- _Entries taken from a collection_
— begin —

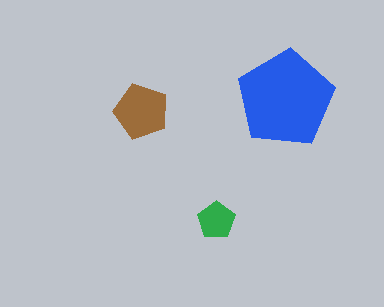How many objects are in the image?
There are 3 objects in the image.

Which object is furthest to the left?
The brown pentagon is leftmost.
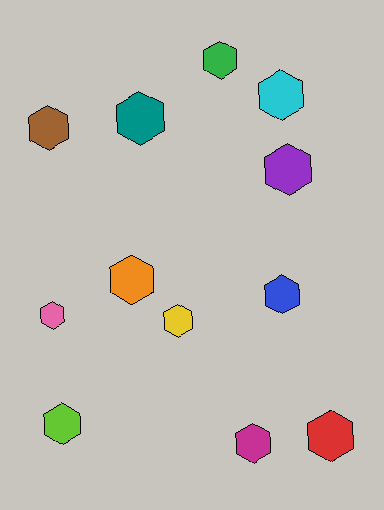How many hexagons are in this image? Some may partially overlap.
There are 12 hexagons.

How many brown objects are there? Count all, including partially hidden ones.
There is 1 brown object.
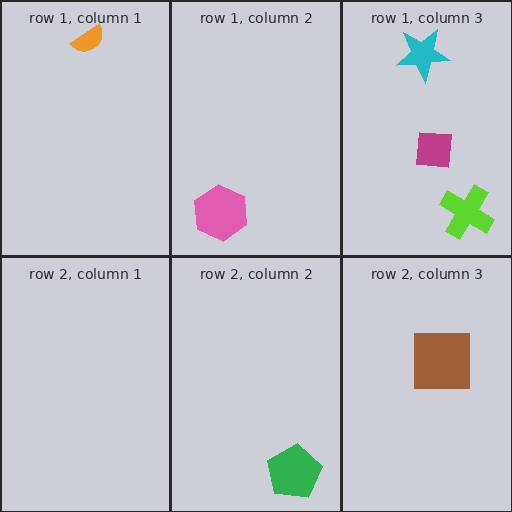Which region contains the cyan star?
The row 1, column 3 region.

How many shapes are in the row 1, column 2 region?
1.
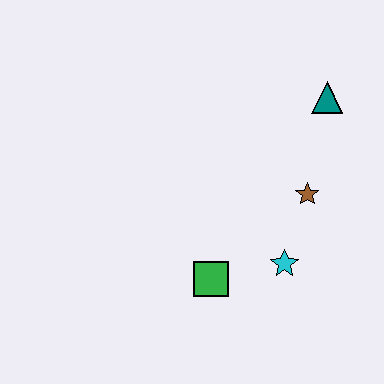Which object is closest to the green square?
The cyan star is closest to the green square.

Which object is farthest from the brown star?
The green square is farthest from the brown star.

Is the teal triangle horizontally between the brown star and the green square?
No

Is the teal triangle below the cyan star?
No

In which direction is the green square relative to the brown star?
The green square is to the left of the brown star.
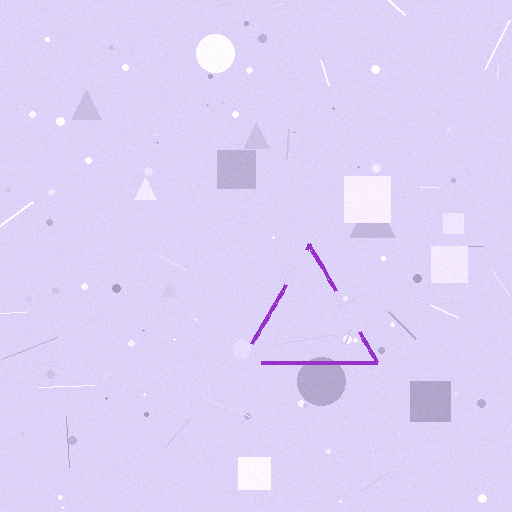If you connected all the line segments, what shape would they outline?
They would outline a triangle.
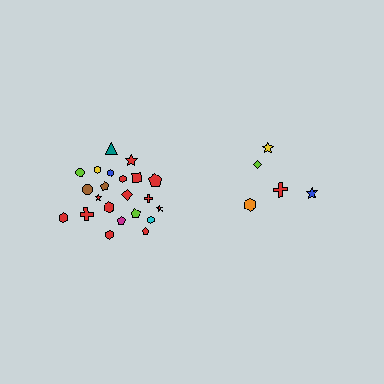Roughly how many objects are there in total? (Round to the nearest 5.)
Roughly 25 objects in total.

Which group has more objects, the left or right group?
The left group.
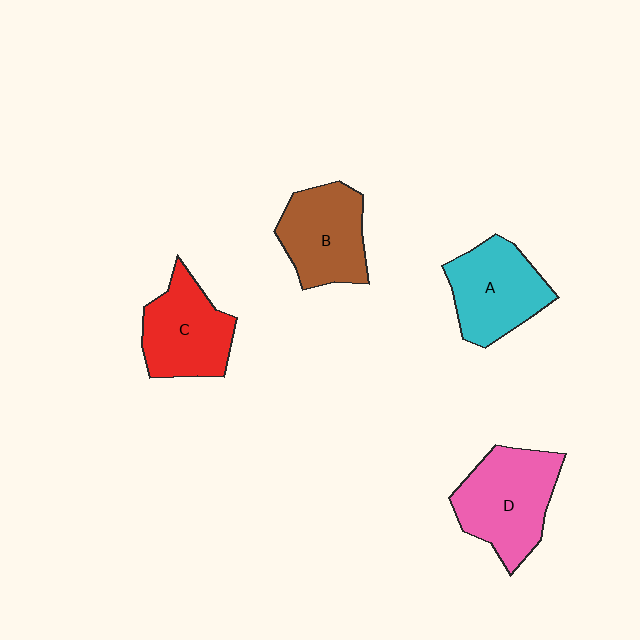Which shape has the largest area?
Shape D (pink).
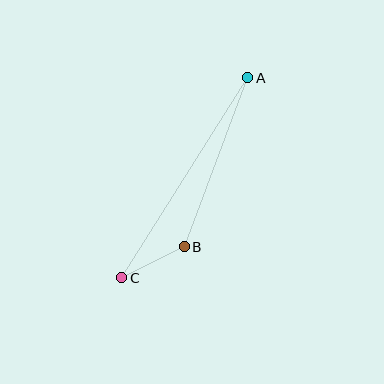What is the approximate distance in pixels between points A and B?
The distance between A and B is approximately 181 pixels.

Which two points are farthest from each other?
Points A and C are farthest from each other.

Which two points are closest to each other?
Points B and C are closest to each other.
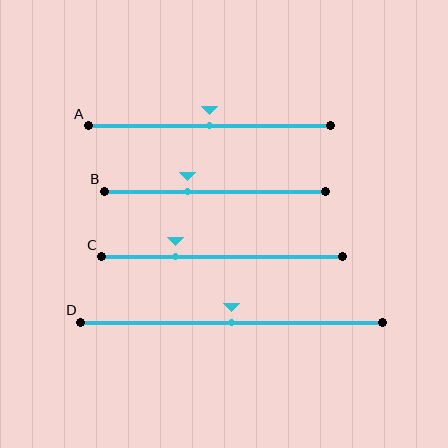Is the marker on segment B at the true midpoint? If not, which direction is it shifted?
No, the marker on segment B is shifted to the left by about 13% of the segment length.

— end —

- _WHAT TO PRODUCE_
Every entry must be transcribed exactly. Pictures do not belong in the copy.

- _OUTPUT BELOW_
How many objects are in the image?
There are 3 objects in the image.

Which object is furthest to the left?
The brown pentagon is leftmost.
How many hexagons are in this image? Some may partially overlap.
There are 12 hexagons.

How many brown objects are there? Count all, including partially hidden ones.
There is 1 brown object.
Which region contains the cyan star?
The row 1, column 3 region.

How many shapes are in the row 1, column 2 region?
1.
Which object is closest to the green square?
The cyan star is closest to the green square.

Which object is farthest from the brown star?
The green square is farthest from the brown star.

Is the teal triangle horizontally between the brown star and the green square?
No

Is the teal triangle below the cyan star?
No

In which direction is the green square relative to the brown star?
The green square is to the left of the brown star.
If you connected all the line segments, what shape would they outline?
They would outline a triangle.
Roughly how many objects are there in total? (Round to the nearest 5.)
Roughly 25 objects in total.

Which group has more objects, the left or right group?
The left group.
Which shape has the largest area?
Shape D (pink).
What is the approximate distance in pixels between points A and B?
The distance between A and B is approximately 181 pixels.

Which two points are farthest from each other?
Points A and C are farthest from each other.

Which two points are closest to each other?
Points B and C are closest to each other.
Is the marker on segment B at the true midpoint? If not, which direction is it shifted?
No, the marker on segment B is shifted to the left by about 13% of the segment length.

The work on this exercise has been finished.